• Available data:
+++
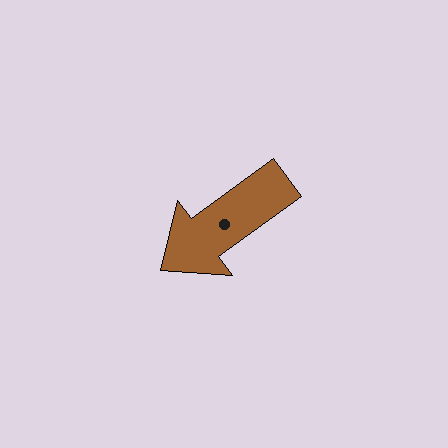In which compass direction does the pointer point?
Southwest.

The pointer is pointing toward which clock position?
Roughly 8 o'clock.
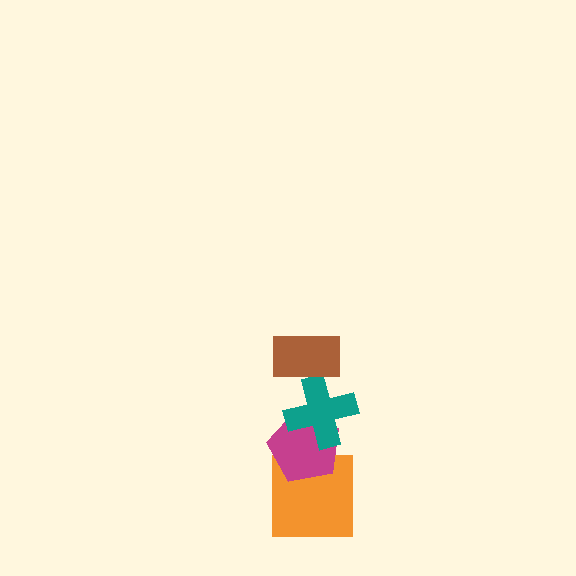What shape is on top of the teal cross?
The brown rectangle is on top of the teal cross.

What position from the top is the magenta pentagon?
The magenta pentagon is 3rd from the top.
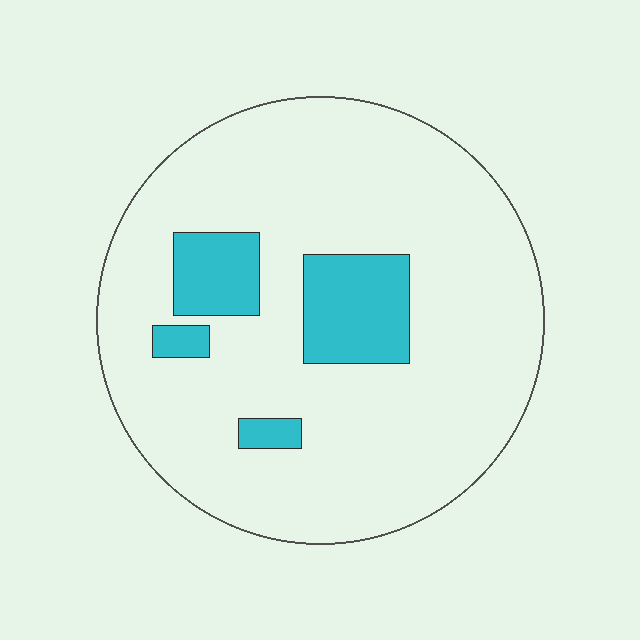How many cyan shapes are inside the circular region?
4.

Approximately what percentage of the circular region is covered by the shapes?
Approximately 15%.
+++
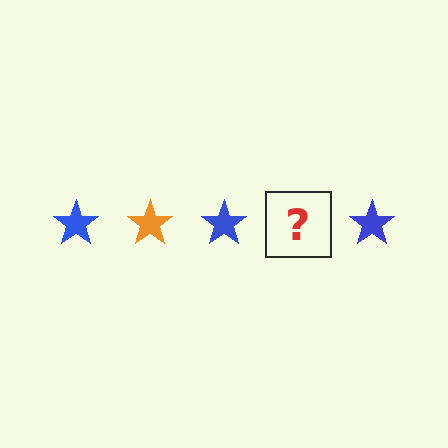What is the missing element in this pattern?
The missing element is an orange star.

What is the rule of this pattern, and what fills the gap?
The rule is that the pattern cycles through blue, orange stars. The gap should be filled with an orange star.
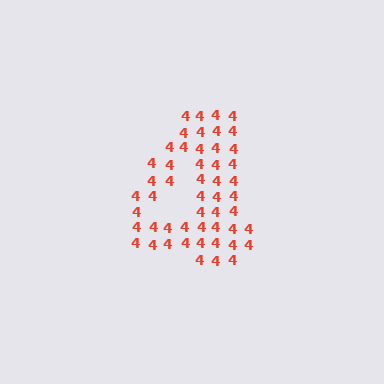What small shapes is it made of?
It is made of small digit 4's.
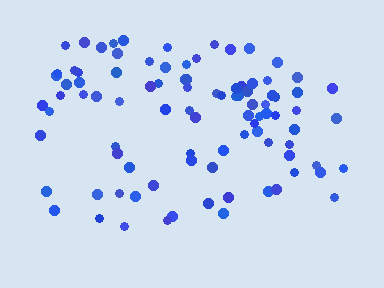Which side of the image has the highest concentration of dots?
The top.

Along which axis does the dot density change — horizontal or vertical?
+++
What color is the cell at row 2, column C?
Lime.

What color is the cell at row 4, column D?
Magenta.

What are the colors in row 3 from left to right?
+++
• Task requirements: Keep to the lines above from the line with "Which side of" to the line with "Along which axis", and set down exactly those, inclusive, with nothing else and every picture left out.

• The response:
Which side of the image has the highest concentration of dots?
The top.

Along which axis does the dot density change — horizontal or vertical?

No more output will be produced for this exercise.